### Set exercise
Extract precisely the lines that run from the line containing "How many shapes" to the end of the records below, with both ends included and pictures omitted.

— Start Exercise input —

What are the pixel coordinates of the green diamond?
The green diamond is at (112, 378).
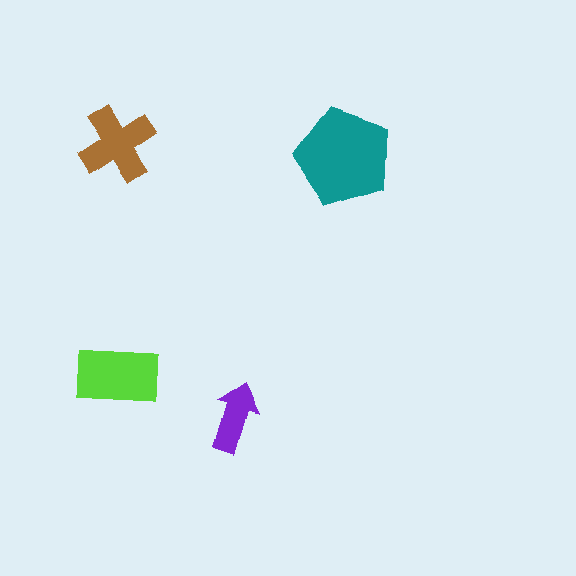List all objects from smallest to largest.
The purple arrow, the brown cross, the lime rectangle, the teal pentagon.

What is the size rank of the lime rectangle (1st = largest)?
2nd.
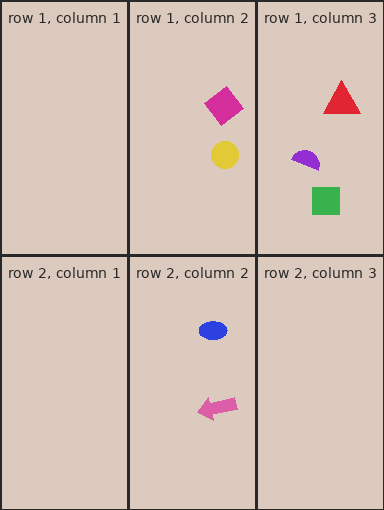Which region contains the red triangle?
The row 1, column 3 region.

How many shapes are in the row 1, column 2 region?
2.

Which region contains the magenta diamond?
The row 1, column 2 region.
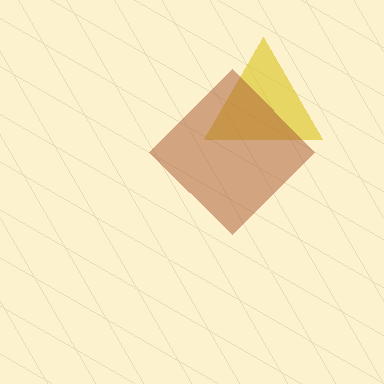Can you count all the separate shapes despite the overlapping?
Yes, there are 2 separate shapes.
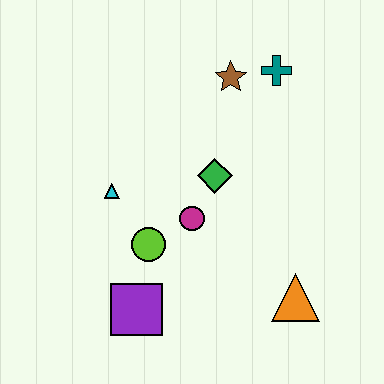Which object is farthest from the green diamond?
The purple square is farthest from the green diamond.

— End Exercise input —

### Expected answer
How many shapes are in the row 1, column 2 region?
2.

Which region contains the magenta diamond?
The row 1, column 2 region.
Can you count all the separate shapes despite the overlapping?
Yes, there are 2 separate shapes.
Which object is farthest from the green diamond?
The purple square is farthest from the green diamond.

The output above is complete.